- _Requirements_
Leave out the pictures; transcribe all else exactly.

(Records from a geometry dataset)
════

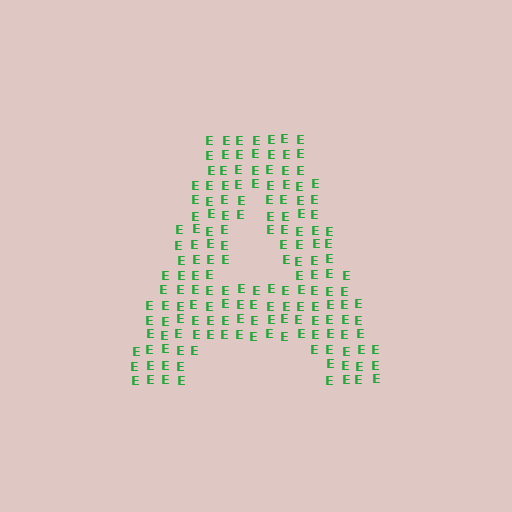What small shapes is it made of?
It is made of small letter E's.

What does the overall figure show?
The overall figure shows the letter A.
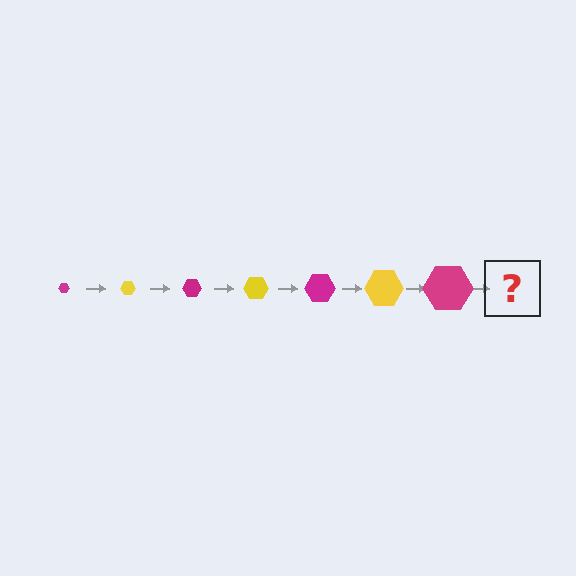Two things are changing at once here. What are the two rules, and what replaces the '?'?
The two rules are that the hexagon grows larger each step and the color cycles through magenta and yellow. The '?' should be a yellow hexagon, larger than the previous one.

════

- _Exercise result_
What small shapes is it made of?
It is made of small letter E's.

What does the overall figure show?
The overall figure shows the letter A.
Two things are changing at once here. What are the two rules, and what replaces the '?'?
The two rules are that the hexagon grows larger each step and the color cycles through magenta and yellow. The '?' should be a yellow hexagon, larger than the previous one.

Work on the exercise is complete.